## DIRECTIONS FOR THIS TASK
Copy exactly the last part of the entries, starting from the line with "How many triangles are in this image?" and including the final line.

[START RECORDS FOR THIS EXERCISE]

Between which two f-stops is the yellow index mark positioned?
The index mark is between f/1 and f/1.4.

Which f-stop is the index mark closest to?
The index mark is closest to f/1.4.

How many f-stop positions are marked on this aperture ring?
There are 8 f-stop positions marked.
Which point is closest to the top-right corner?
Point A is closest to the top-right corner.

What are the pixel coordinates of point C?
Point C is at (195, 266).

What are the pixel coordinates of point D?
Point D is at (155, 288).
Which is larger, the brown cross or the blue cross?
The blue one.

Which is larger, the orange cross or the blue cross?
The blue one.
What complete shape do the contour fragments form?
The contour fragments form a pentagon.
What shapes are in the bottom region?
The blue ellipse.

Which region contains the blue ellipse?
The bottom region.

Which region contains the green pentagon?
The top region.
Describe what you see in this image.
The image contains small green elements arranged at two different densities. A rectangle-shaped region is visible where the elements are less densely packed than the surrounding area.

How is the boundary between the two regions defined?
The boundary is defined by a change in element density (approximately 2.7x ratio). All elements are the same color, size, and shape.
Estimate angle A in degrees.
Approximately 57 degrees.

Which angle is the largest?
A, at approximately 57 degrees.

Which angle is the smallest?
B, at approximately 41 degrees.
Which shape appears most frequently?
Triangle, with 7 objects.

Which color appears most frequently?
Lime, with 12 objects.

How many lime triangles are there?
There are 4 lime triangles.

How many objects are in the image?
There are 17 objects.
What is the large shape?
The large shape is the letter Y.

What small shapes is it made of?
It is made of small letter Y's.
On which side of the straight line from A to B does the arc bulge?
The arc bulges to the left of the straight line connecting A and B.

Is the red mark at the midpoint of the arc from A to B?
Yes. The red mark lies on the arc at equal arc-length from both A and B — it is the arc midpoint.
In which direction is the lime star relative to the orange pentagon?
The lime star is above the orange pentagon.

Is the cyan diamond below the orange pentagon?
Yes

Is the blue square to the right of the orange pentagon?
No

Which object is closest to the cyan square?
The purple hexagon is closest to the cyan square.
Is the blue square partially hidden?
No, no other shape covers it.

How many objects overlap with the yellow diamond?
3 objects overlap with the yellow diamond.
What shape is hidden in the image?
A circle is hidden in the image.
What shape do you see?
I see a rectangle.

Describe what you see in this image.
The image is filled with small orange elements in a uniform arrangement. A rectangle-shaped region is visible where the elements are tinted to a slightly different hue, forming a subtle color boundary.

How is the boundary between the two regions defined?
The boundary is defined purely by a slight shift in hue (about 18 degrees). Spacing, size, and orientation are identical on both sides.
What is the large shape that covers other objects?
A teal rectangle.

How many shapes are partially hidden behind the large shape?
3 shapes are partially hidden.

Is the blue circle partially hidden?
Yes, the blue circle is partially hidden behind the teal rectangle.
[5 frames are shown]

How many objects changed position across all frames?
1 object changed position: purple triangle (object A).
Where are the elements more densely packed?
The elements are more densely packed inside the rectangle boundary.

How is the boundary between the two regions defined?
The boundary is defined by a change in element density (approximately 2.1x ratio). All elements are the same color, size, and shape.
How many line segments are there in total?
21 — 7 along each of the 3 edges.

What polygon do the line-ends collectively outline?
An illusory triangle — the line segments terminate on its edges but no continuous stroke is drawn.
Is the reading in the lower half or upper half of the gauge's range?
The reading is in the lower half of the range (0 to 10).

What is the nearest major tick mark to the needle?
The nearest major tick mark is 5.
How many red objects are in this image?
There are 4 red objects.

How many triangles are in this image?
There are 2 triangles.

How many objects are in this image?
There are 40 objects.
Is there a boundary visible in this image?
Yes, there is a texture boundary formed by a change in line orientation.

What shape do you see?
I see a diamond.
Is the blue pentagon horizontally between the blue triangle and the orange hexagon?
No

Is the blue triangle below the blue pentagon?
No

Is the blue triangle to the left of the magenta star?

[END RECORDS FOR THIS EXERCISE]

## OUTPUT FOR THIS EXERCISE
How many triangles are in this image?
There are 2 triangles.

How many objects are in this image?
There are 40 objects.
Is there a boundary visible in this image?
Yes, there is a texture boundary formed by a change in line orientation.

What shape do you see?
I see a diamond.
Is the blue pentagon horizontally between the blue triangle and the orange hexagon?
No

Is the blue triangle below the blue pentagon?
No

Is the blue triangle to the left of the magenta star?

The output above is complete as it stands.